• _TO BE DONE_:
Without the pictures, can you quote each line below exactly?
..........
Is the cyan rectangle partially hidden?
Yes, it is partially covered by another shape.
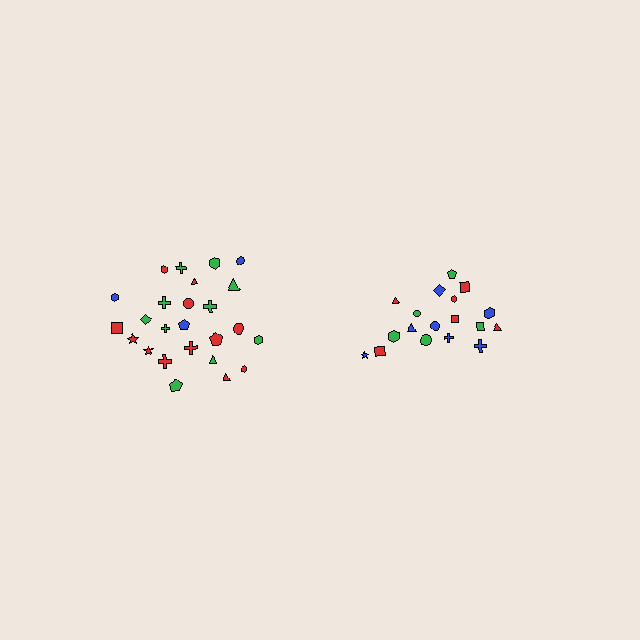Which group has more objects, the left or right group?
The left group.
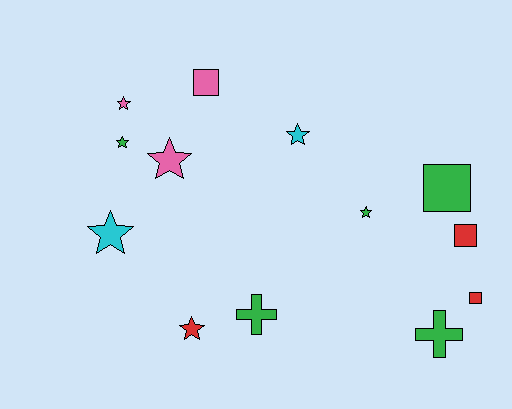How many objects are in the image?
There are 13 objects.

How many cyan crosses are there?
There are no cyan crosses.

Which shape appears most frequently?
Star, with 7 objects.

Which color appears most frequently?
Green, with 5 objects.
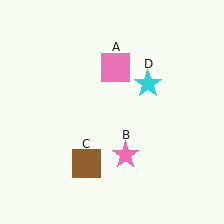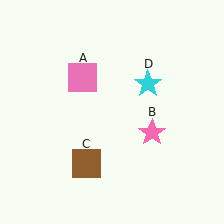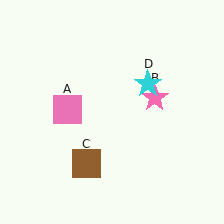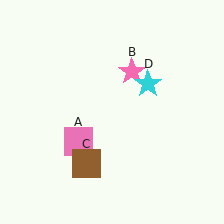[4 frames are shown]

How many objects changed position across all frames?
2 objects changed position: pink square (object A), pink star (object B).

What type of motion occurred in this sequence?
The pink square (object A), pink star (object B) rotated counterclockwise around the center of the scene.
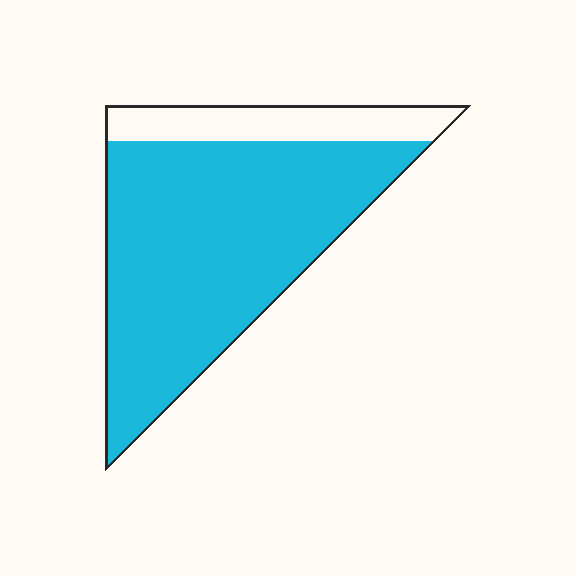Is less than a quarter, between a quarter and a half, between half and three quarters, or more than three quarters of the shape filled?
More than three quarters.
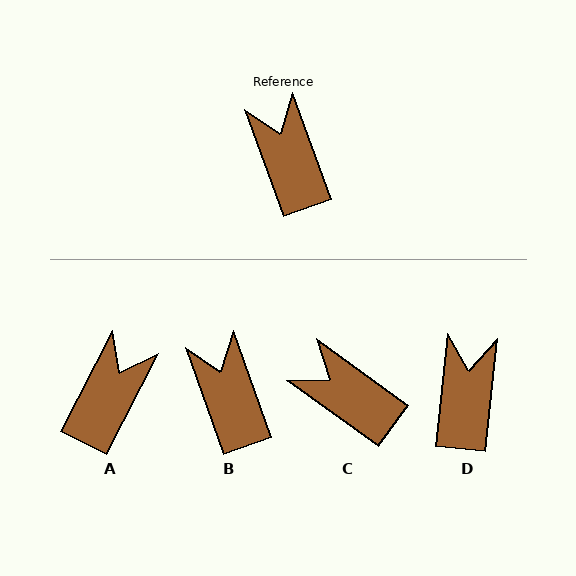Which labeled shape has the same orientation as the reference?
B.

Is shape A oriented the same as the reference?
No, it is off by about 47 degrees.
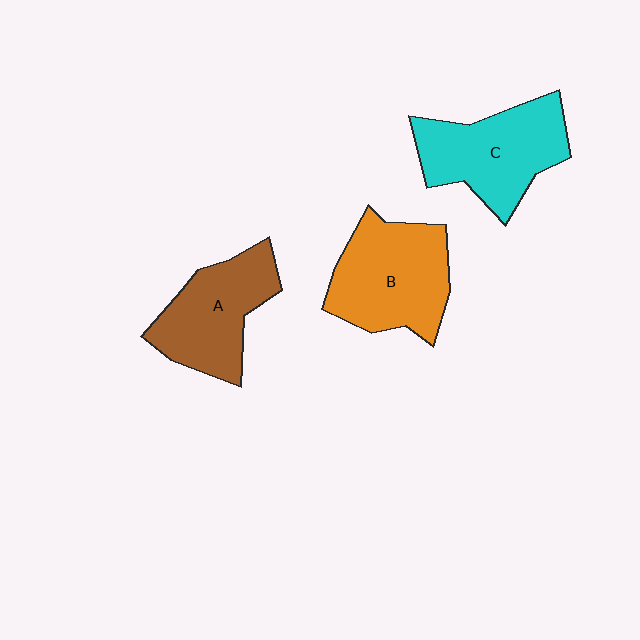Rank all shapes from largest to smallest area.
From largest to smallest: B (orange), C (cyan), A (brown).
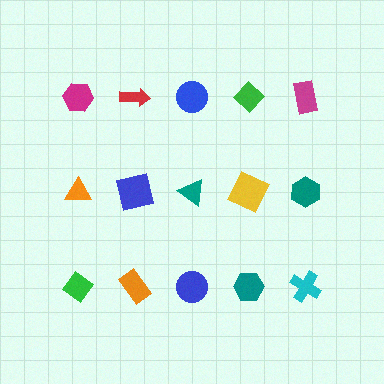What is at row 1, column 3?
A blue circle.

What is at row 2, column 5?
A teal hexagon.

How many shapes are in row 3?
5 shapes.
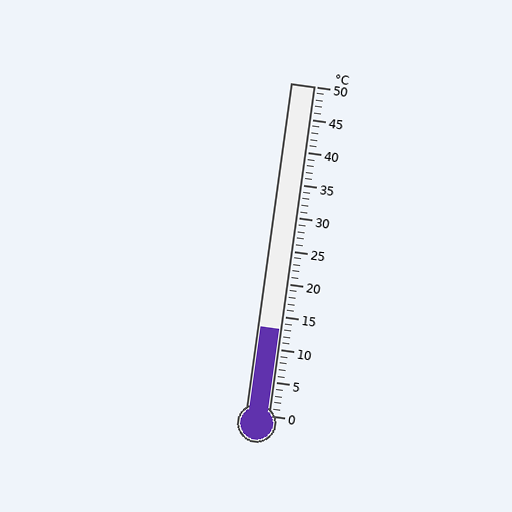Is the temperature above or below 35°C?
The temperature is below 35°C.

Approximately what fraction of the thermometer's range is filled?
The thermometer is filled to approximately 25% of its range.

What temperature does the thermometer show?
The thermometer shows approximately 13°C.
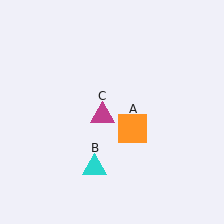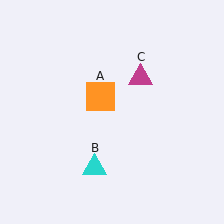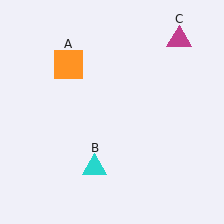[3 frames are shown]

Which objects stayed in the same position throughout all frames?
Cyan triangle (object B) remained stationary.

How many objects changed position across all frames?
2 objects changed position: orange square (object A), magenta triangle (object C).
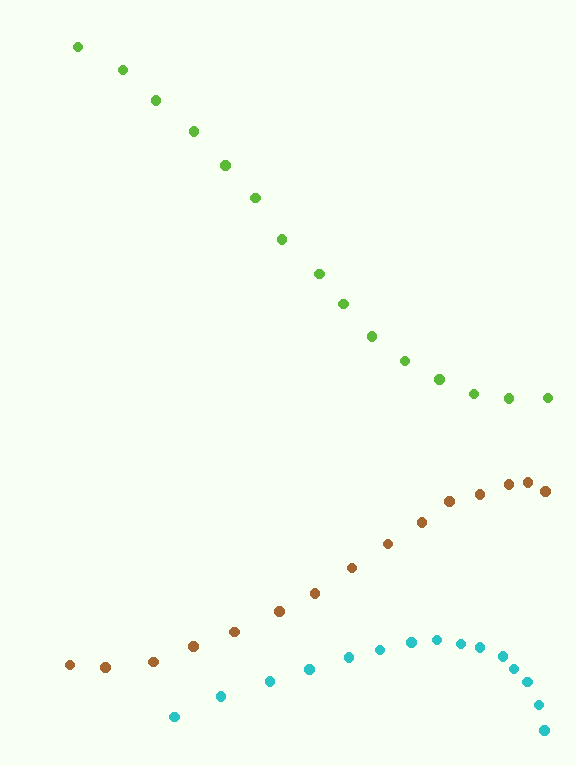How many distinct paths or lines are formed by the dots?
There are 3 distinct paths.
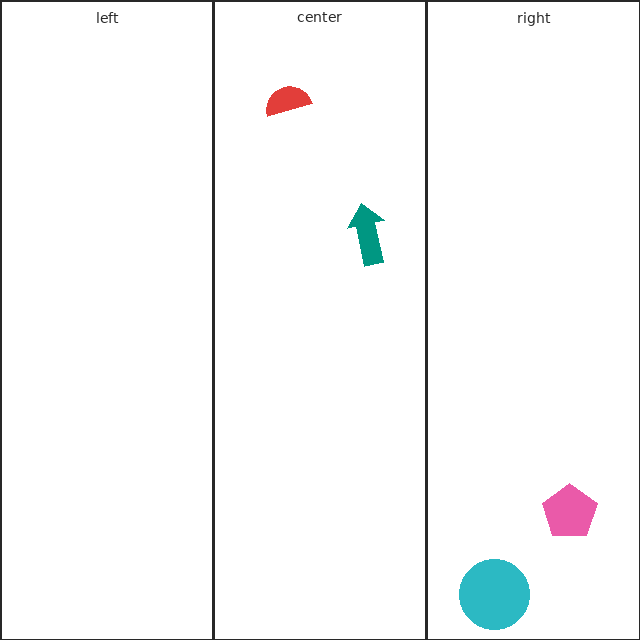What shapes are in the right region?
The pink pentagon, the cyan circle.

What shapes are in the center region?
The red semicircle, the teal arrow.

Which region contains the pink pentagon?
The right region.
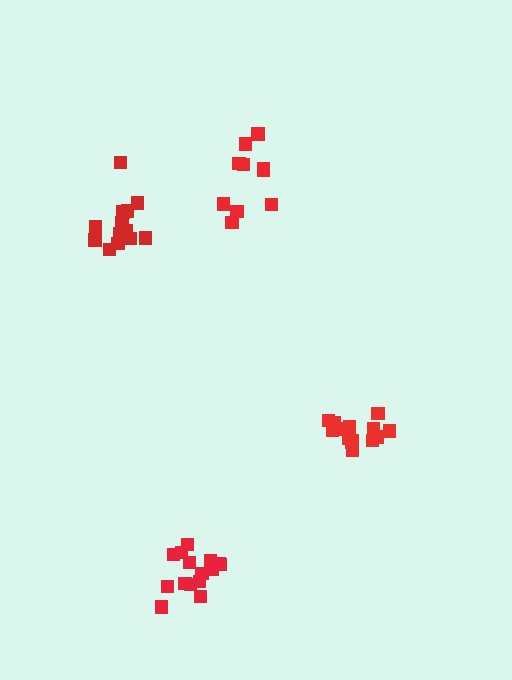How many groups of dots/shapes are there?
There are 4 groups.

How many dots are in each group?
Group 1: 10 dots, Group 2: 15 dots, Group 3: 13 dots, Group 4: 14 dots (52 total).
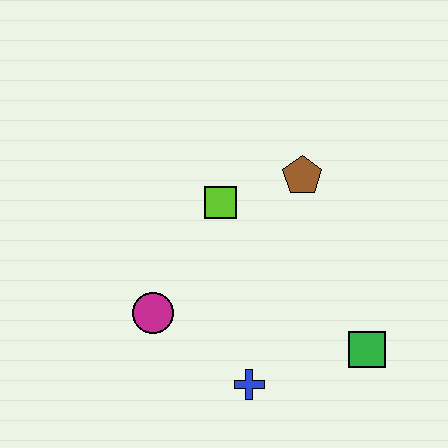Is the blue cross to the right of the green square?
No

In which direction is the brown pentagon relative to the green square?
The brown pentagon is above the green square.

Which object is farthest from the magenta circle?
The green square is farthest from the magenta circle.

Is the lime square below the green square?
No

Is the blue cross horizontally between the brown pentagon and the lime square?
Yes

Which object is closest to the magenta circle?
The blue cross is closest to the magenta circle.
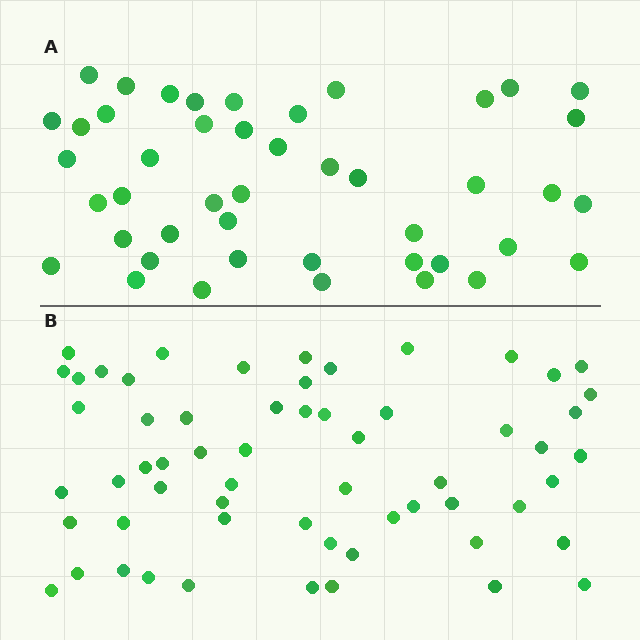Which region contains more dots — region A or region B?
Region B (the bottom region) has more dots.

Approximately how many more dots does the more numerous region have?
Region B has approximately 15 more dots than region A.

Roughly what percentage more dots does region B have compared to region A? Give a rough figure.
About 35% more.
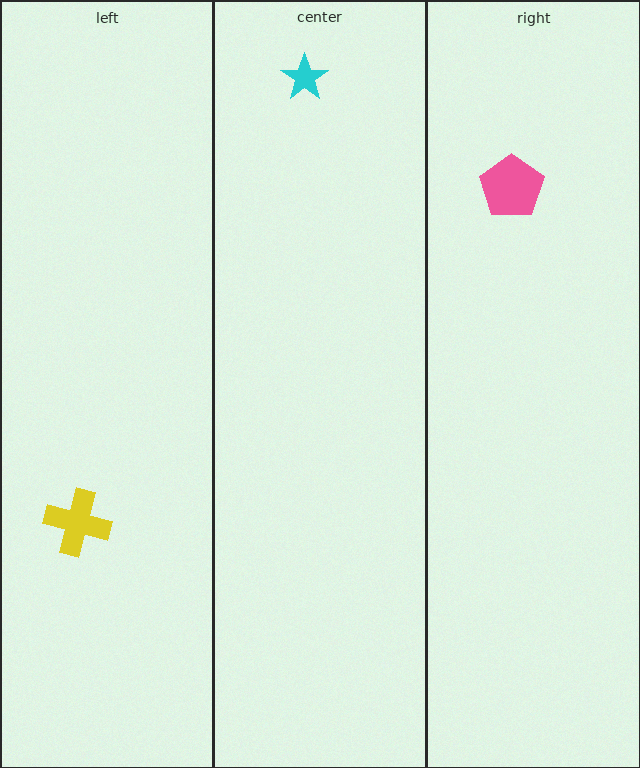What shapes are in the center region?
The cyan star.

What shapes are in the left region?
The yellow cross.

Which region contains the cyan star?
The center region.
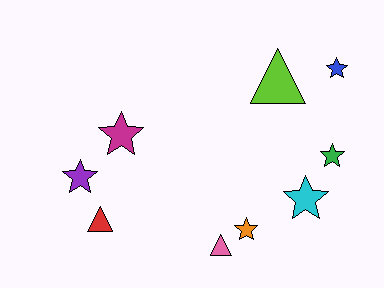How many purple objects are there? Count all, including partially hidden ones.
There is 1 purple object.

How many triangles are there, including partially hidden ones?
There are 3 triangles.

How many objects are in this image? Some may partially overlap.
There are 9 objects.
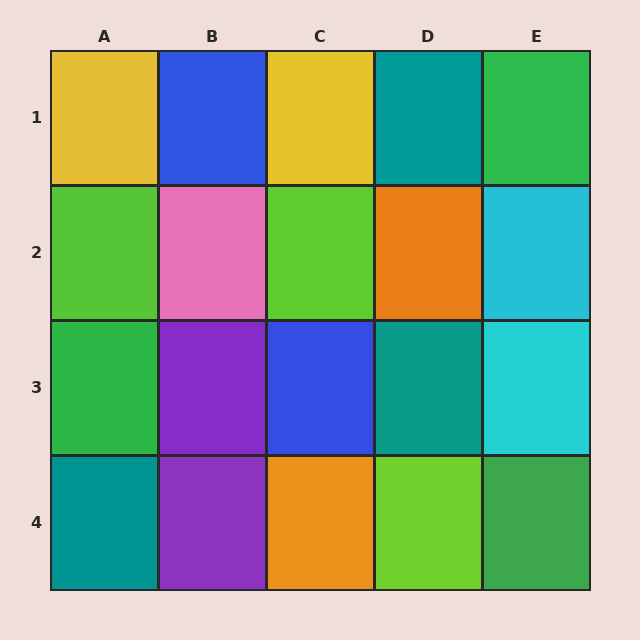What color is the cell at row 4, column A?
Teal.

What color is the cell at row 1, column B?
Blue.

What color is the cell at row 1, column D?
Teal.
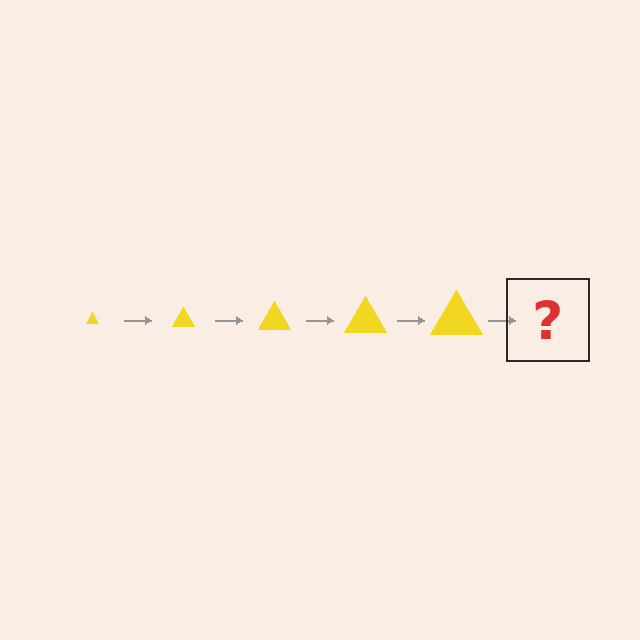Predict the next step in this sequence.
The next step is a yellow triangle, larger than the previous one.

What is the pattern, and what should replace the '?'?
The pattern is that the triangle gets progressively larger each step. The '?' should be a yellow triangle, larger than the previous one.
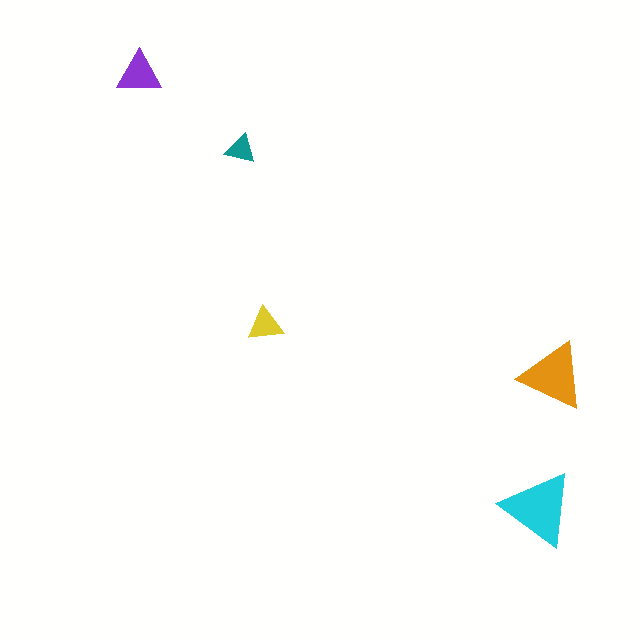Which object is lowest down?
The cyan triangle is bottommost.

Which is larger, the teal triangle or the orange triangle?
The orange one.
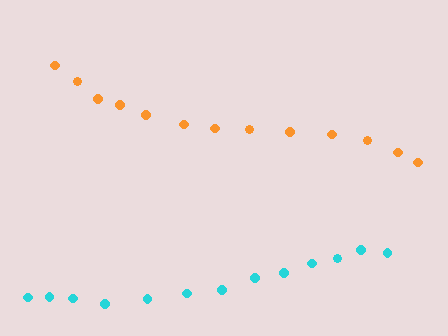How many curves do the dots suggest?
There are 2 distinct paths.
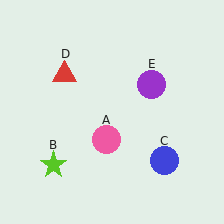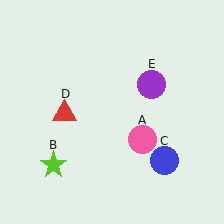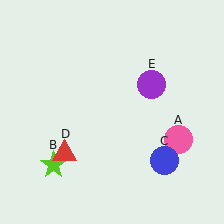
..........
• _ANSWER TO THE EXERCISE_:
Is the cyan rectangle partially hidden?
Yes, it is partially covered by another shape.
Which group has more objects, the left or right group?
The left group.
How many objects are in the image?
There are 13 objects.

How many cyan crosses are there?
There are no cyan crosses.

Which shape appears most frequently?
Star, with 7 objects.

Which color appears most frequently?
Green, with 5 objects.
[4 frames are shown]

How many objects changed position across all frames?
2 objects changed position: pink square (object A), pink star (object B).

What type of motion occurred in this sequence?
The pink square (object A), pink star (object B) rotated counterclockwise around the center of the scene.
Is less than a quarter, between a quarter and a half, between half and three quarters, or more than three quarters of the shape filled?
More than three quarters.
Which labeled shape has the same orientation as the reference?
B.

Is shape A oriented the same as the reference?
No, it is off by about 47 degrees.
Rank all shapes from largest to smallest area.
From largest to smallest: B (orange), C (cyan), A (brown).
What is at row 1, column 3?
A blue circle.

What is at row 2, column 5?
A teal hexagon.

How many shapes are in row 3?
5 shapes.
Is the temperature above or below 35°C?
The temperature is below 35°C.

Approximately what fraction of the thermometer's range is filled?
The thermometer is filled to approximately 25% of its range.

What temperature does the thermometer show?
The thermometer shows approximately 13°C.
[3 frames are shown]

Which objects stayed in the same position throughout all frames?
Cyan triangle (object B) remained stationary.

How many objects changed position across all frames?
2 objects changed position: orange square (object A), magenta triangle (object C).
How many distinct paths or lines are formed by the dots?
There are 3 distinct paths.
What shapes are in the right region?
The pink pentagon, the cyan circle.

What shapes are in the center region?
The red semicircle, the teal arrow.

Which region contains the pink pentagon?
The right region.
How many groups of dots/shapes are there?
There are 4 groups.

How many dots are in each group?
Group 1: 10 dots, Group 2: 15 dots, Group 3: 13 dots, Group 4: 14 dots (52 total).
Is the blue cross to the right of the green square?
No

In which direction is the brown pentagon relative to the green square?
The brown pentagon is above the green square.

Which object is farthest from the magenta circle?
The green square is farthest from the magenta circle.

Is the lime square below the green square?
No

Is the blue cross horizontally between the brown pentagon and the lime square?
Yes

Which object is closest to the magenta circle?
The blue cross is closest to the magenta circle.
Which region contains more dots — region A or region B?
Region B (the bottom region) has more dots.

Approximately how many more dots does the more numerous region have?
Region B has approximately 15 more dots than region A.

Roughly what percentage more dots does region B have compared to region A? Give a rough figure.
About 35% more.
What shapes are in the center region?
The cyan star.

What shapes are in the left region?
The yellow cross.

Which region contains the cyan star?
The center region.
How many purple objects are there? Count all, including partially hidden ones.
There is 1 purple object.

How many triangles are there, including partially hidden ones?
There are 3 triangles.

How many objects are in this image? Some may partially overlap.
There are 9 objects.
What color is the cell at row 4, column A?
Teal.

What color is the cell at row 1, column B?
Blue.

What color is the cell at row 1, column D?
Teal.
Predict the next step in this sequence.
The next step is a yellow triangle, larger than the previous one.

What is the pattern, and what should replace the '?'?
The pattern is that the triangle gets progressively larger each step. The '?' should be a yellow triangle, larger than the previous one.
Which object is lowest down?
The cyan triangle is bottommost.

Which is larger, the teal triangle or the orange triangle?
The orange one.
How many curves do the dots suggest?
There are 2 distinct paths.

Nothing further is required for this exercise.